--- START OF Exercise data ---
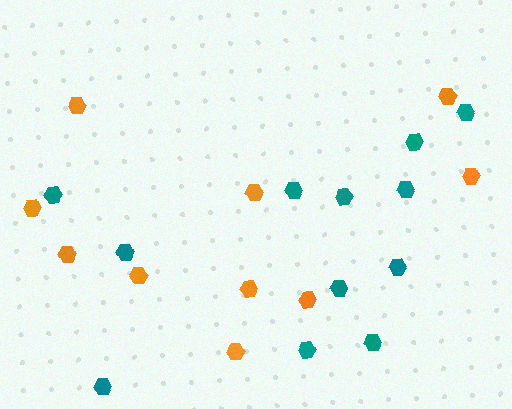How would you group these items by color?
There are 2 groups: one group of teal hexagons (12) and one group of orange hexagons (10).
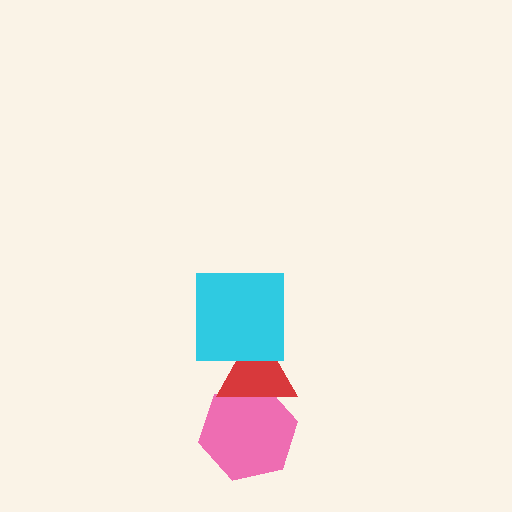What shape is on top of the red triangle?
--- END OF Exercise data ---
--- START OF Exercise data ---
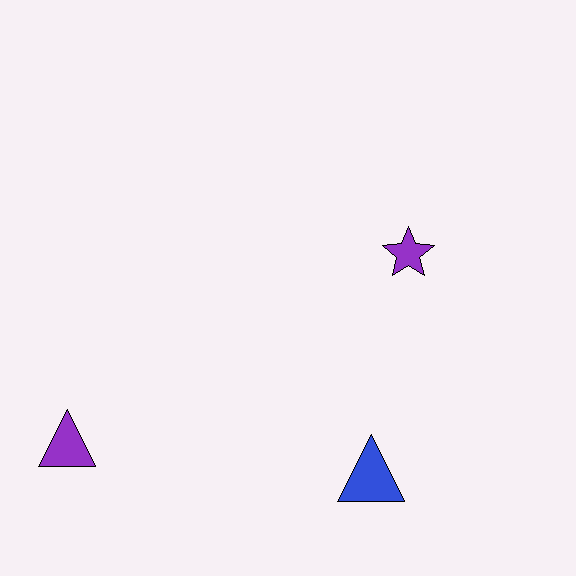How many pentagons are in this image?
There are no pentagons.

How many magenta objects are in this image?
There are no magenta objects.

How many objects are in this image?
--- END OF Exercise data ---
> _Prompt_
Retype only this portion of the data above: the line containing "How many magenta objects are in this image?", the line containing "How many objects are in this image?", and all lines between them, exactly.

> _Answer to this problem_
How many magenta objects are in this image?
There are no magenta objects.

How many objects are in this image?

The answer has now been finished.